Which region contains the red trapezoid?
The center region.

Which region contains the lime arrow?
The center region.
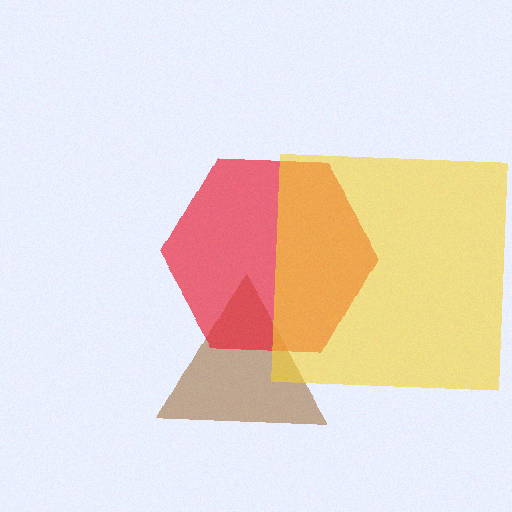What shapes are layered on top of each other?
The layered shapes are: a brown triangle, a red hexagon, a yellow square.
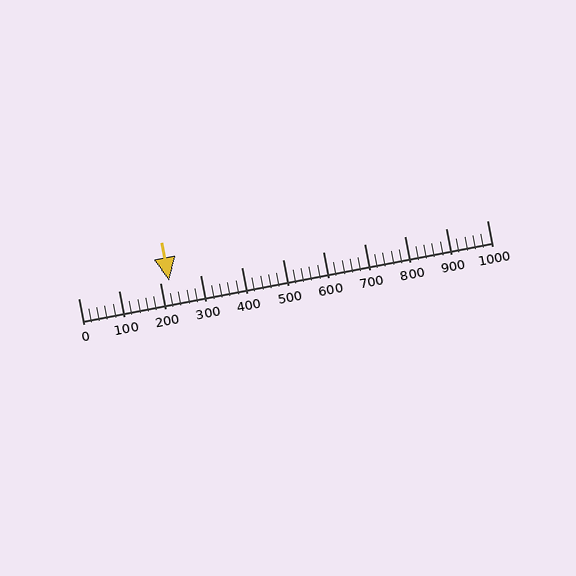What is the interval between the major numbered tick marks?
The major tick marks are spaced 100 units apart.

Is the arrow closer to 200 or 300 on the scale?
The arrow is closer to 200.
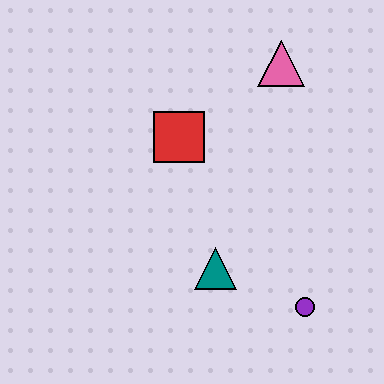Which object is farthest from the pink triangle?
The purple circle is farthest from the pink triangle.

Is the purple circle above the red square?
No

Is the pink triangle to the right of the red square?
Yes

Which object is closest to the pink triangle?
The red square is closest to the pink triangle.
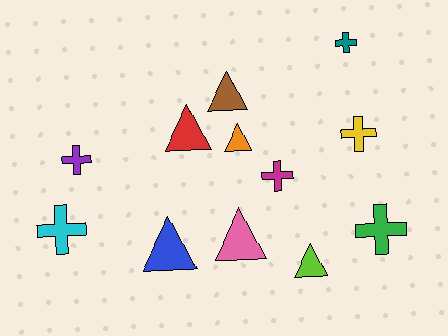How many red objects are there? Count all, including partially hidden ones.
There is 1 red object.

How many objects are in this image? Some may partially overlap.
There are 12 objects.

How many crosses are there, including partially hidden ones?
There are 6 crosses.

****************************************

__What you have to do__: Repeat the records in full, exactly as they appear, without the pictures.

__Reply to the task__:
Which region contains the red trapezoid?
The center region.

Which region contains the lime arrow?
The center region.
What shapes are layered on top of each other?
The layered shapes are: a brown triangle, a red hexagon, a yellow square.
What is the interval between the major numbered tick marks?
The major tick marks are spaced 100 units apart.

Is the arrow closer to 200 or 300 on the scale?
The arrow is closer to 200.
Which object is farthest from the pink triangle?
The purple circle is farthest from the pink triangle.

Is the purple circle above the red square?
No

Is the pink triangle to the right of the red square?
Yes

Which object is closest to the pink triangle?
The red square is closest to the pink triangle.
How many red objects are there? Count all, including partially hidden ones.
There is 1 red object.

How many objects are in this image? Some may partially overlap.
There are 12 objects.

How many crosses are there, including partially hidden ones?
There are 6 crosses.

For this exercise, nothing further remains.